PROBLEM TO SOLVE —
Once the pictures are set aside, transcribe the remaining data exactly.

DATA LISTING —
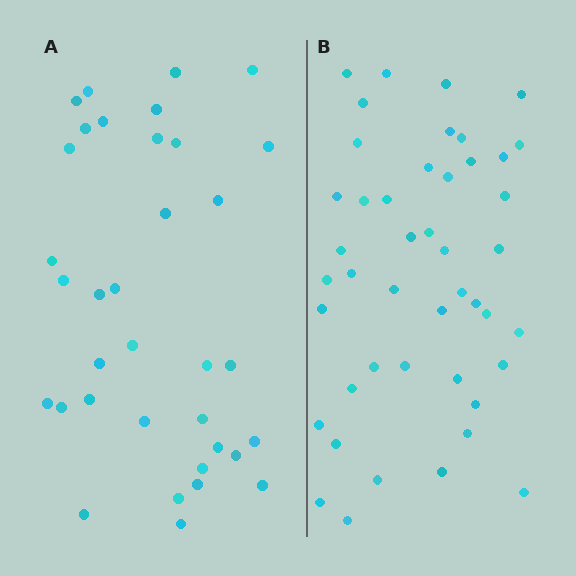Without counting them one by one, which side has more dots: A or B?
Region B (the right region) has more dots.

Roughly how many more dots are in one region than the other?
Region B has roughly 10 or so more dots than region A.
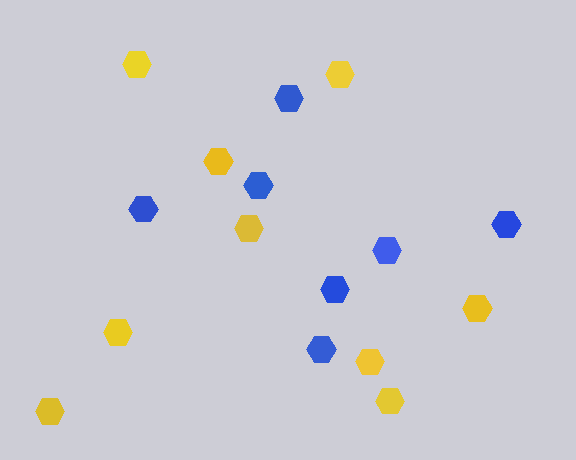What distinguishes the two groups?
There are 2 groups: one group of yellow hexagons (9) and one group of blue hexagons (7).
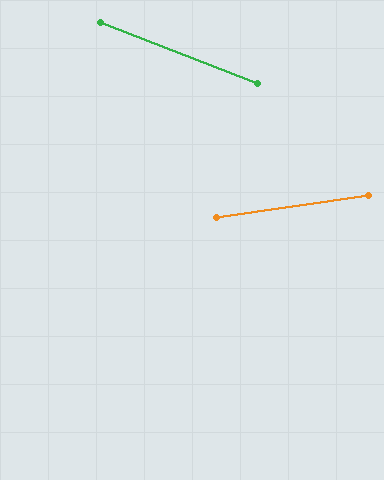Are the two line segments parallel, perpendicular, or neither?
Neither parallel nor perpendicular — they differ by about 30°.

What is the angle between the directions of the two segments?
Approximately 30 degrees.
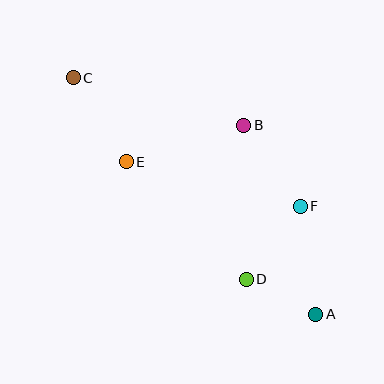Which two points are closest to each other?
Points A and D are closest to each other.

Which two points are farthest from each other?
Points A and C are farthest from each other.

WORKED SOLUTION —
Without counting them one by one, which side has more dots: A or B?
Region B (the right region) has more dots.

Roughly how many more dots are in one region than the other?
Region B has roughly 10 or so more dots than region A.
What distinguishes the two groups?
There are 2 groups: one group of yellow hexagons (9) and one group of blue hexagons (7).
Are the two line segments parallel, perpendicular, or neither?
Neither parallel nor perpendicular — they differ by about 30°.

What is the angle between the directions of the two segments?
Approximately 30 degrees.
Which two points are closest to each other?
Points A and D are closest to each other.

Which two points are farthest from each other?
Points A and C are farthest from each other.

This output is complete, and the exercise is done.